▸ **WRITTEN TASK**:
Your copy should begin at the line containing "List all line" and end at the last line of the records; transcribe those lines exactly and leave out every picture.

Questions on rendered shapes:

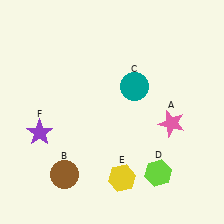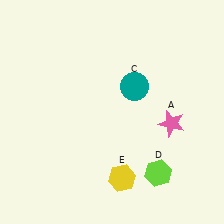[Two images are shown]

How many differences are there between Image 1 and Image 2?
There are 2 differences between the two images.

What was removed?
The brown circle (B), the purple star (F) were removed in Image 2.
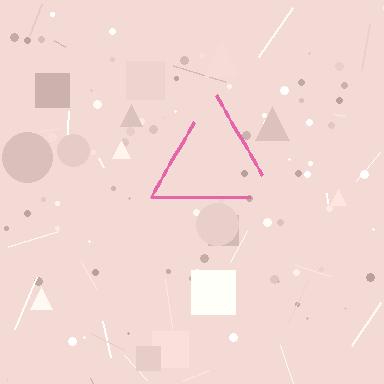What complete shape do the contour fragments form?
The contour fragments form a triangle.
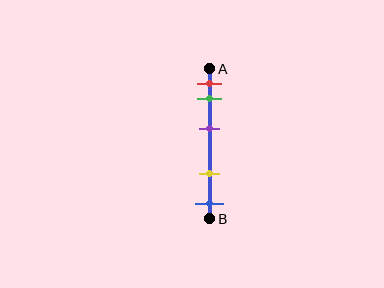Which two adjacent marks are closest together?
The red and green marks are the closest adjacent pair.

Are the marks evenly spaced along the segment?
No, the marks are not evenly spaced.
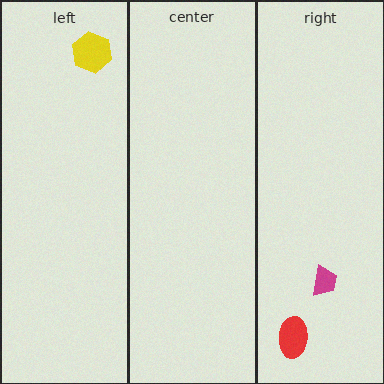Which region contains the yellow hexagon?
The left region.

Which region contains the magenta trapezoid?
The right region.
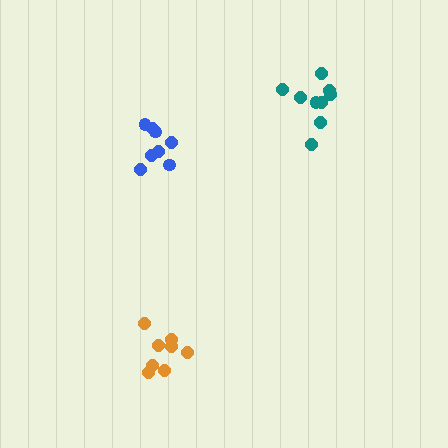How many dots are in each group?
Group 1: 8 dots, Group 2: 9 dots, Group 3: 8 dots (25 total).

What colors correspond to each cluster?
The clusters are colored: blue, teal, orange.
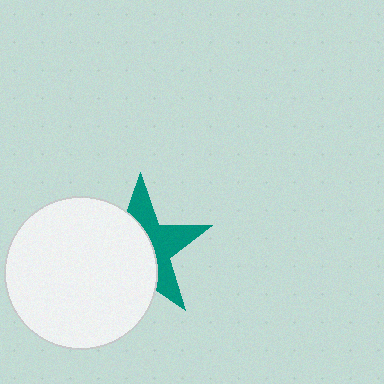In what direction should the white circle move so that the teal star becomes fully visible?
The white circle should move left. That is the shortest direction to clear the overlap and leave the teal star fully visible.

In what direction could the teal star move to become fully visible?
The teal star could move right. That would shift it out from behind the white circle entirely.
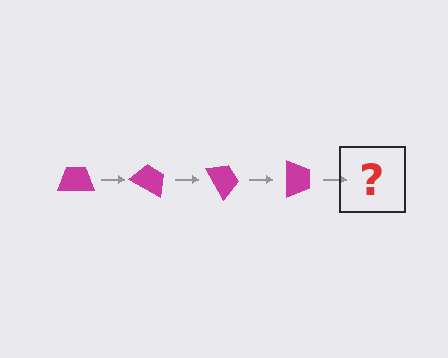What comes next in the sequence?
The next element should be a magenta trapezoid rotated 120 degrees clockwise.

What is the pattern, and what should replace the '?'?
The pattern is that the trapezoid rotates 30 degrees clockwise each step. The '?' should be a magenta trapezoid rotated 120 degrees clockwise.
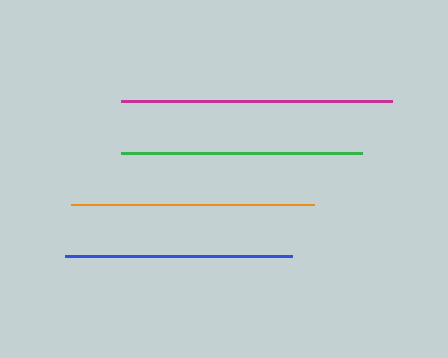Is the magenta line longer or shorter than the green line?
The magenta line is longer than the green line.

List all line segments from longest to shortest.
From longest to shortest: magenta, orange, green and blue (about equal).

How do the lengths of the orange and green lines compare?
The orange and green lines are approximately the same length.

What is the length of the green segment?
The green segment is approximately 240 pixels long.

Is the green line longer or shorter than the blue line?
The green and blue lines are approximately the same length (about 240 and 227 pixels).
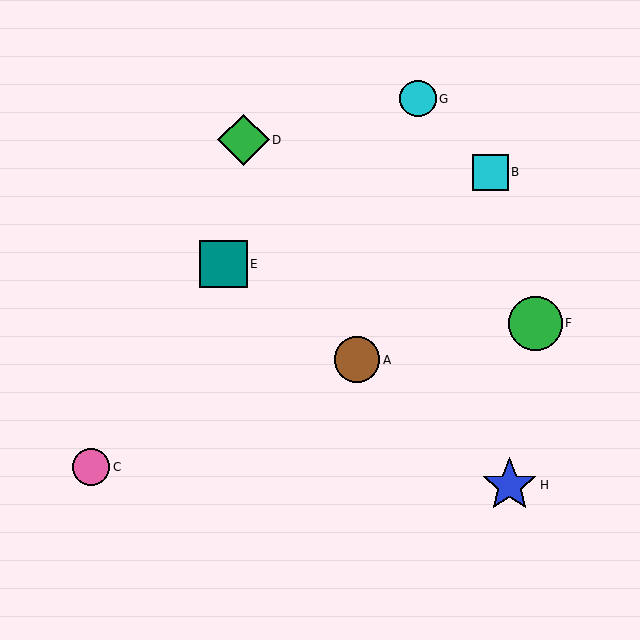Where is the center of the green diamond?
The center of the green diamond is at (243, 140).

▸ **COMPLETE ANSWER**:
List all line segments from longest to shortest.
From longest to shortest: magenta, orange, green and blue (about equal).

How do the lengths of the orange and green lines compare?
The orange and green lines are approximately the same length.

What is the length of the green segment?
The green segment is approximately 240 pixels long.

Is the green line longer or shorter than the blue line?
The green and blue lines are approximately the same length (about 240 and 227 pixels).
Where is the center of the green diamond?
The center of the green diamond is at (243, 140).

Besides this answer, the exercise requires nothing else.